TASK INSTRUCTIONS :: From the records below, copy out exactly the lines from the one containing "Roughly how many" to the one containing "What shapes are adjacent to row 2, column C?", both included. Add nothing else.

>> Begin

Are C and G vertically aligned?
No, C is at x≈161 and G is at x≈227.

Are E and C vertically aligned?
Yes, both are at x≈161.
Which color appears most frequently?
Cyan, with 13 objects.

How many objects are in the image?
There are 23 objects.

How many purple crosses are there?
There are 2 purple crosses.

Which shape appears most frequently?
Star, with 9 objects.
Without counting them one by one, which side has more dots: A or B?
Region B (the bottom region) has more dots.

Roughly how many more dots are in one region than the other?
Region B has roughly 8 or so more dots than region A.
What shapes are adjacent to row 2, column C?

>> End
>> Begin

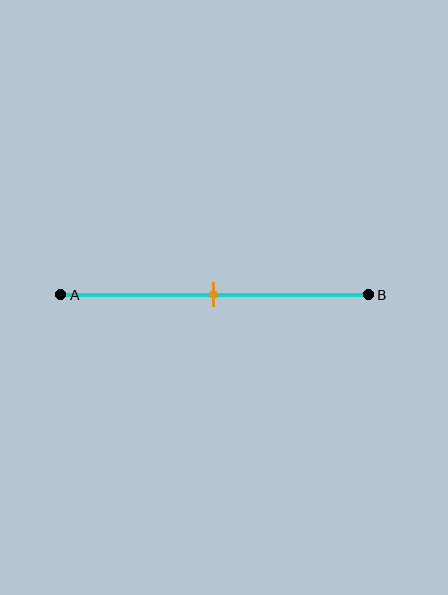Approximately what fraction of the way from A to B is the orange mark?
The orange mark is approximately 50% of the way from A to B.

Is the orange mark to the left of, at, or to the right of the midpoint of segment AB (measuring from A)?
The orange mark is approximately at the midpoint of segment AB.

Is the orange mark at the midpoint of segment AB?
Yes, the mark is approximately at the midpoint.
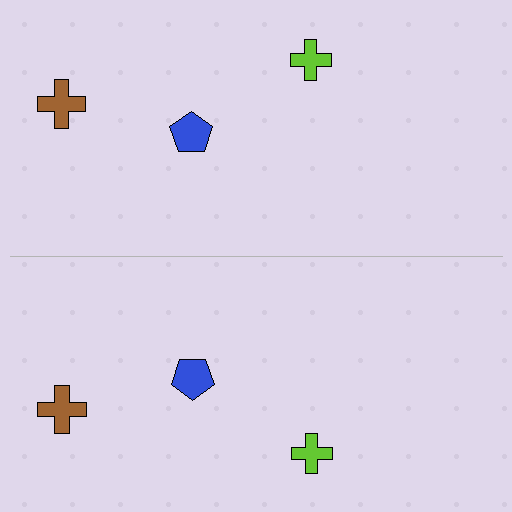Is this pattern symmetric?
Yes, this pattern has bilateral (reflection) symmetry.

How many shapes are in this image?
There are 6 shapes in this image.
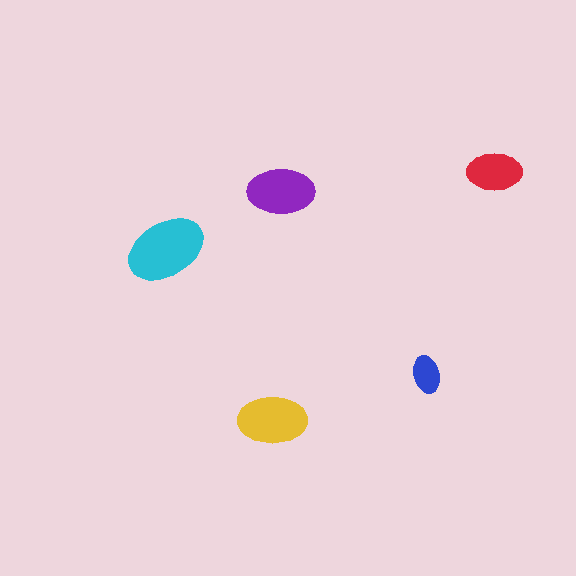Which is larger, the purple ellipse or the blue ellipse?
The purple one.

>> End
>> Begin

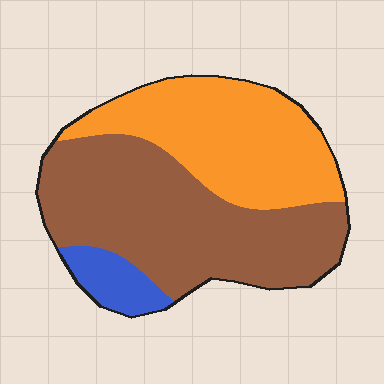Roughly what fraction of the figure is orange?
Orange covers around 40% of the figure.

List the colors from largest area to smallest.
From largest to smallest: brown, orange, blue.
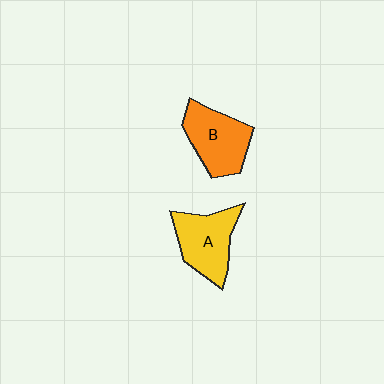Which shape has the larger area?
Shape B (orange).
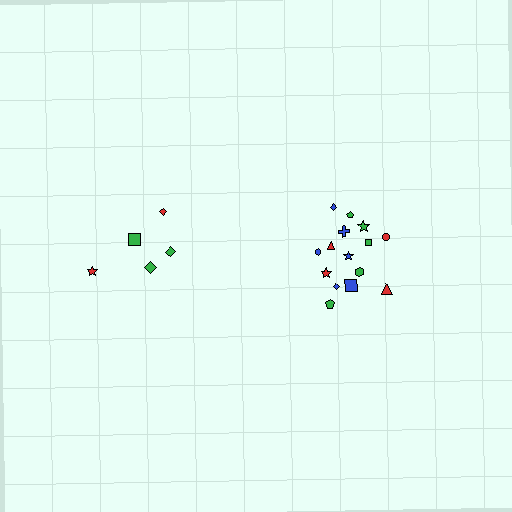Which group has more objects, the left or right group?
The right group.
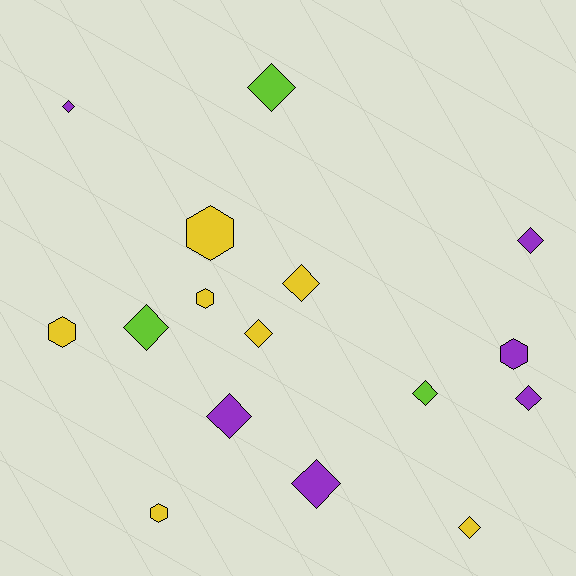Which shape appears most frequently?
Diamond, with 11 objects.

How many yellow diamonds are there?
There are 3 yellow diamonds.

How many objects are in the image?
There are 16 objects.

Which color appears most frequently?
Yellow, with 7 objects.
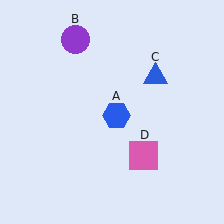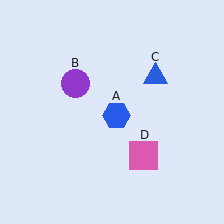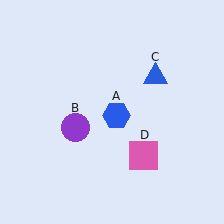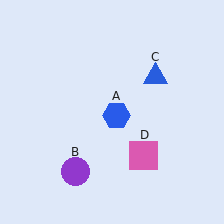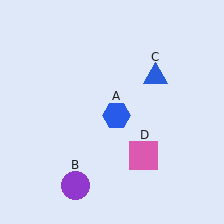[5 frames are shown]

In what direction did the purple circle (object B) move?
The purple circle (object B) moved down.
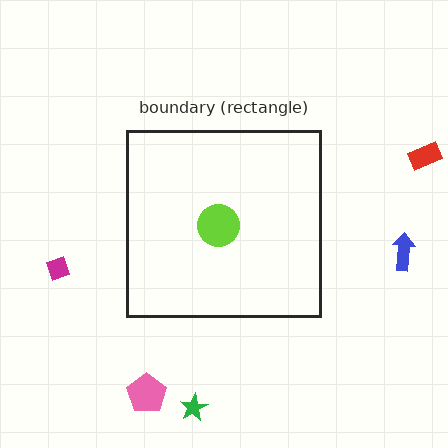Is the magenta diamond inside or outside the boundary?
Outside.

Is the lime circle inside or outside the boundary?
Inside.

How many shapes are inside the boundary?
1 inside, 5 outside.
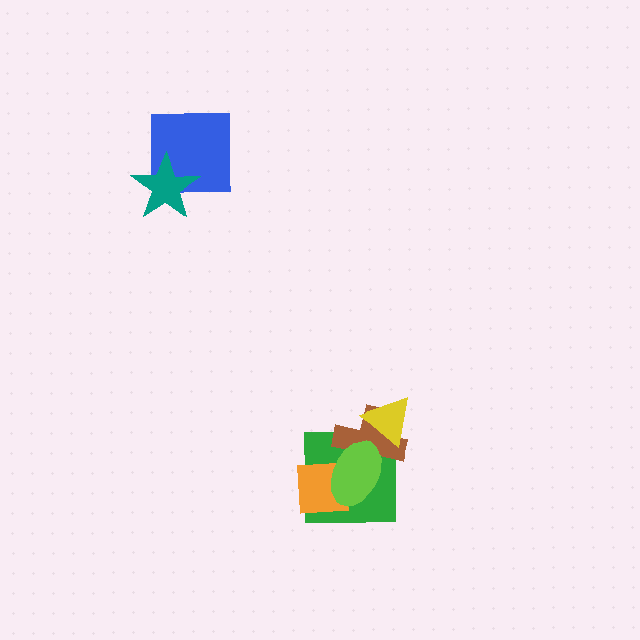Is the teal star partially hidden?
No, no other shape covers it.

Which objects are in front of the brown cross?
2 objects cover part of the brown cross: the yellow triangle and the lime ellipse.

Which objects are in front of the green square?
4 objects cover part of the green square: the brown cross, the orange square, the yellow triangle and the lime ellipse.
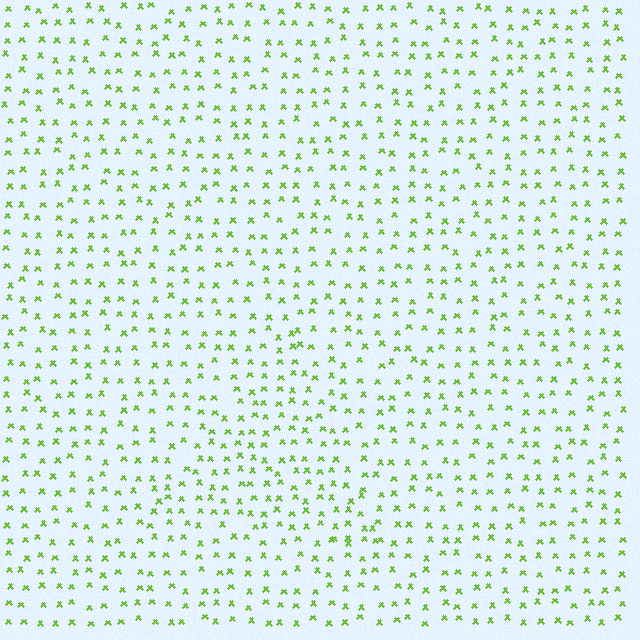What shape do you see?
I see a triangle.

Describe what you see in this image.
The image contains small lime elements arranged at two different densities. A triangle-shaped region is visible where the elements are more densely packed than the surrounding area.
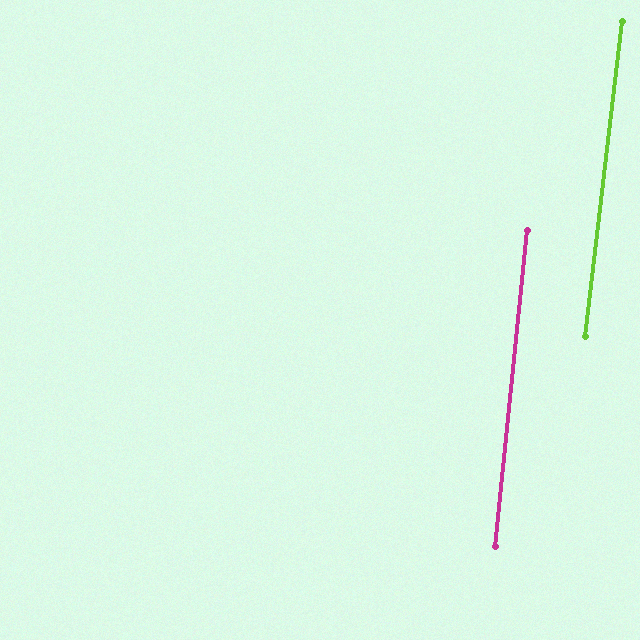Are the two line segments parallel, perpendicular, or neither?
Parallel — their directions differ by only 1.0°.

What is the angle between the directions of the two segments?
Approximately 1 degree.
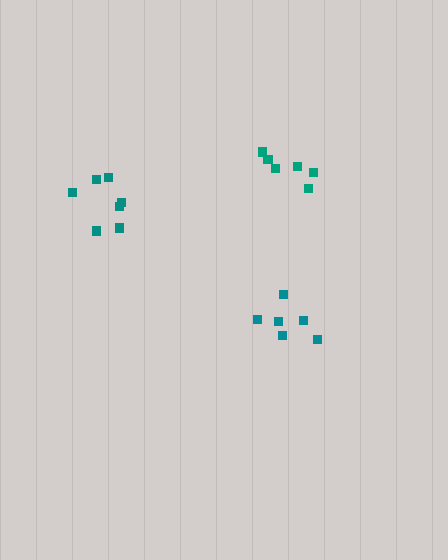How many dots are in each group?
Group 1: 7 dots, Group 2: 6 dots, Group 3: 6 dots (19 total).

>> End

RESULT OF THIS TASK ::
Roughly how many more dots are in one region than the other?
Region B has roughly 8 or so more dots than region A.
What shapes are adjacent to row 2, column C?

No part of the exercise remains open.